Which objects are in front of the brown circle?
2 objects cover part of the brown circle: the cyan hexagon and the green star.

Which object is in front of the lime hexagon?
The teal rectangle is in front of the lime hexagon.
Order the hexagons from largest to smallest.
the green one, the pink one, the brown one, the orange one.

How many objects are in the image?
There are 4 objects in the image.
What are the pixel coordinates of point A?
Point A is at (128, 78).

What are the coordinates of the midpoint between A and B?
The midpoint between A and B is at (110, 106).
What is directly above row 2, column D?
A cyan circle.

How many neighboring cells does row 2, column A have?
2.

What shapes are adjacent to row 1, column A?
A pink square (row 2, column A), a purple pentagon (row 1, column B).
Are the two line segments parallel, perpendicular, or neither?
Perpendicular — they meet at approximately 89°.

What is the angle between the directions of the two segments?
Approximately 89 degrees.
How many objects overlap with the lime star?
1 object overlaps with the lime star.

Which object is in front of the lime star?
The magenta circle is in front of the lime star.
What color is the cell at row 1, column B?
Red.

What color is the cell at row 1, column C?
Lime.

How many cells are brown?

= = = = =

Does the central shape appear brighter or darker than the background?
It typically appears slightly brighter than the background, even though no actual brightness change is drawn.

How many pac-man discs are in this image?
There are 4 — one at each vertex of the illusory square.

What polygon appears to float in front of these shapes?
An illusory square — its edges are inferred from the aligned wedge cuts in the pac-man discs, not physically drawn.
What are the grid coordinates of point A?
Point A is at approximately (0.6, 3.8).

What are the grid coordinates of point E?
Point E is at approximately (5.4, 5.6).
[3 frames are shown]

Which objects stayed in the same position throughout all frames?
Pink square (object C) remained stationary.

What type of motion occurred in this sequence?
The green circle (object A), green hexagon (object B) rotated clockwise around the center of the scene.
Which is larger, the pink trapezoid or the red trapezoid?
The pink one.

= = = = =

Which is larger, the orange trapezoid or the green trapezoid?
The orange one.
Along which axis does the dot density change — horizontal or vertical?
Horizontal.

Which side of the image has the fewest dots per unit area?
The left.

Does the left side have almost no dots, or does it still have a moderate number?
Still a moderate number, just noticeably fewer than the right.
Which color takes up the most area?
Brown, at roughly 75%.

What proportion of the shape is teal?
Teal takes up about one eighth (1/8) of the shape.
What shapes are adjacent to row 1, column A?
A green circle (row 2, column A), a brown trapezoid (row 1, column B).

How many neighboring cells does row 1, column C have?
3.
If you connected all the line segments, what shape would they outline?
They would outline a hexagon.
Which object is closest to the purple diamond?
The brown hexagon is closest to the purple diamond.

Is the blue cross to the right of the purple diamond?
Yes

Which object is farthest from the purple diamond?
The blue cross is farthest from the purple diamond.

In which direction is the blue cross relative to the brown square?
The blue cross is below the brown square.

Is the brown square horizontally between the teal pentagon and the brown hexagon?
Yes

= = = = =

WHAT THE EXERCISE ASKS: Given the records above, reproduce precisely and only the lines between the line holding "Are the two" and the line holding "How many cells are brown?", inclusive.

REPLY TO THE EXERCISE:
Are the two line segments parallel, perpendicular, or neither?
Perpendicular — they meet at approximately 89°.

What is the angle between the directions of the two segments?
Approximately 89 degrees.
How many objects overlap with the lime star?
1 object overlaps with the lime star.

Which object is in front of the lime star?
The magenta circle is in front of the lime star.
What color is the cell at row 1, column B?
Red.

What color is the cell at row 1, column C?
Lime.

How many cells are brown?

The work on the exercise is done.